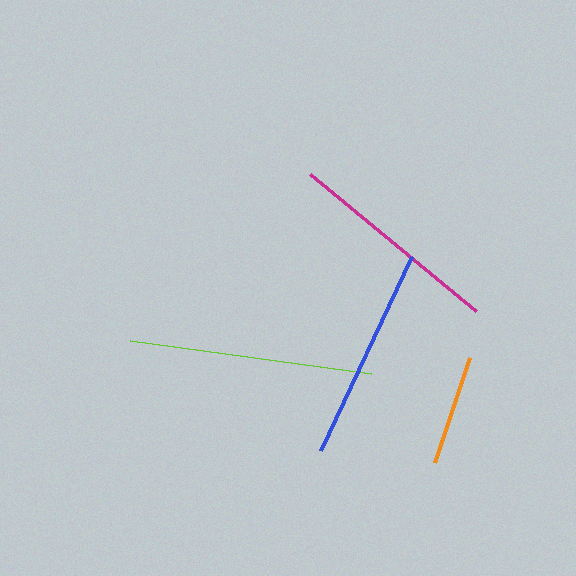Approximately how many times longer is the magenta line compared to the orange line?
The magenta line is approximately 1.9 times the length of the orange line.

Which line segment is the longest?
The lime line is the longest at approximately 243 pixels.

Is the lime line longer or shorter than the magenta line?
The lime line is longer than the magenta line.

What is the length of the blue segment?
The blue segment is approximately 214 pixels long.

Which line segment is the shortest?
The orange line is the shortest at approximately 110 pixels.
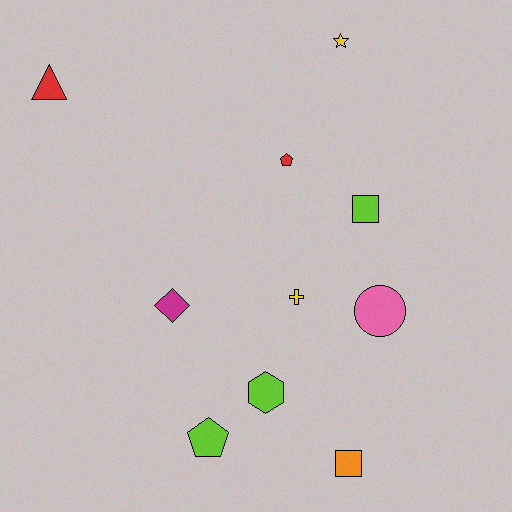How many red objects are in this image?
There are 2 red objects.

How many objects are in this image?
There are 10 objects.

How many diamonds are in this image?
There is 1 diamond.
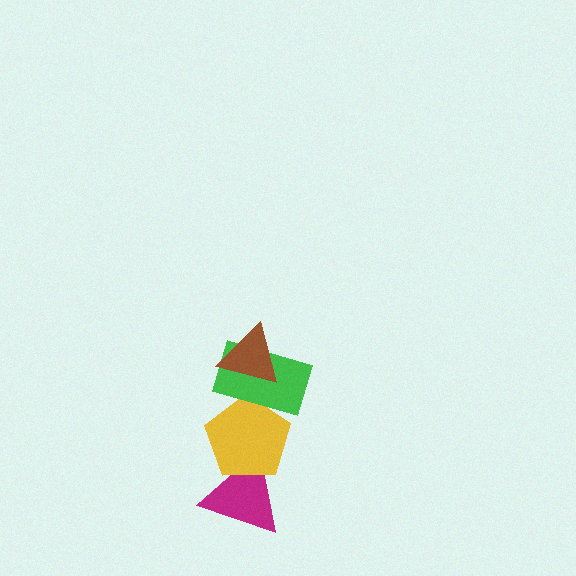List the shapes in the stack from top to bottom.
From top to bottom: the brown triangle, the green rectangle, the yellow pentagon, the magenta triangle.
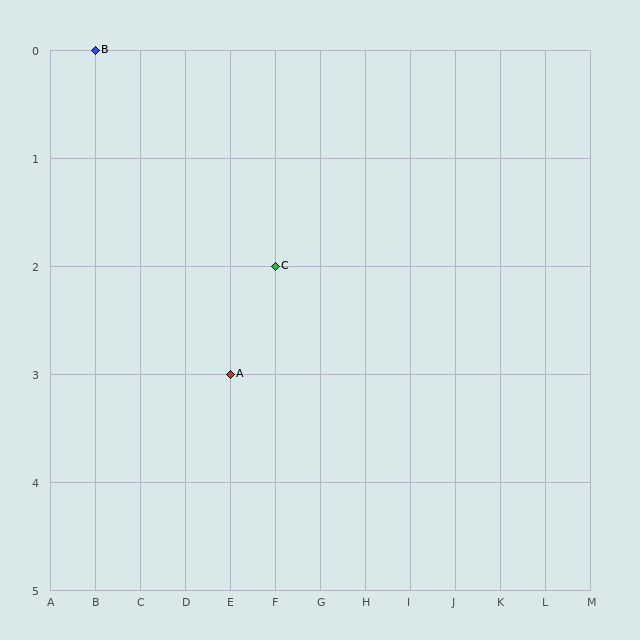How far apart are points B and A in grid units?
Points B and A are 3 columns and 3 rows apart (about 4.2 grid units diagonally).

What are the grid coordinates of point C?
Point C is at grid coordinates (F, 2).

┄┄┄┄┄┄┄┄┄┄

* WHAT IS BEING ASKED:
Write out exactly the lines beginning with the line that holds "How many red objects are in this image?" and ending with the final line of the data, both ends included, without the pictures.

* REPLY TO THE EXERCISE:
How many red objects are in this image?
There are 2 red objects.

How many objects are in this image?
There are 10 objects.

How many diamonds are in this image?
There is 1 diamond.
List the shapes in the stack from top to bottom.
From top to bottom: the brown triangle, the green rectangle, the yellow pentagon, the magenta triangle.
How far apart are points B and A in grid units?
Points B and A are 3 columns and 3 rows apart (about 4.2 grid units diagonally).

What are the grid coordinates of point C?
Point C is at grid coordinates (F, 2).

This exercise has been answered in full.